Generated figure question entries
******

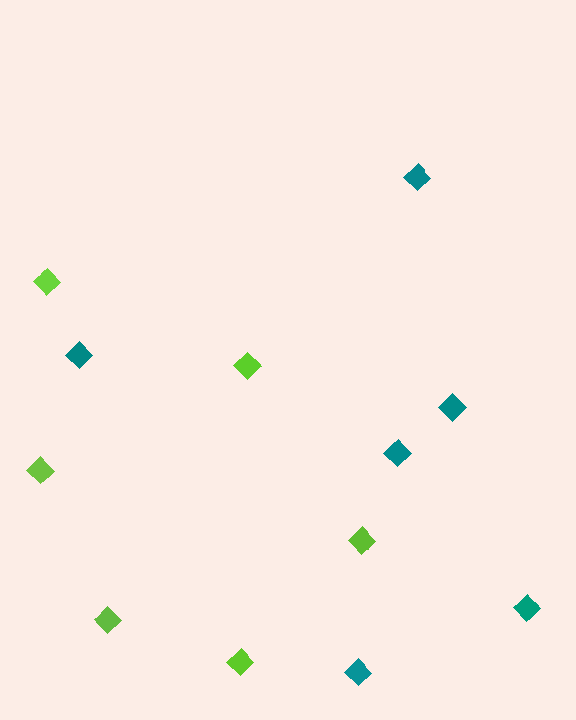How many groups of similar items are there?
There are 2 groups: one group of teal diamonds (6) and one group of lime diamonds (6).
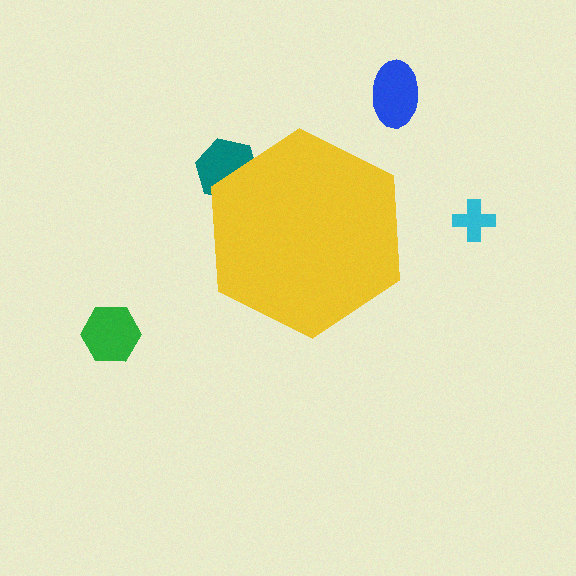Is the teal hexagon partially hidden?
Yes, the teal hexagon is partially hidden behind the yellow hexagon.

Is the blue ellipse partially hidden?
No, the blue ellipse is fully visible.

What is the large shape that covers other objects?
A yellow hexagon.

******

The problem: Print nothing but the lines from the line with "What is the" to the last line of the records above. Both of those lines count.

Answer in full:
What is the large shape that covers other objects?
A yellow hexagon.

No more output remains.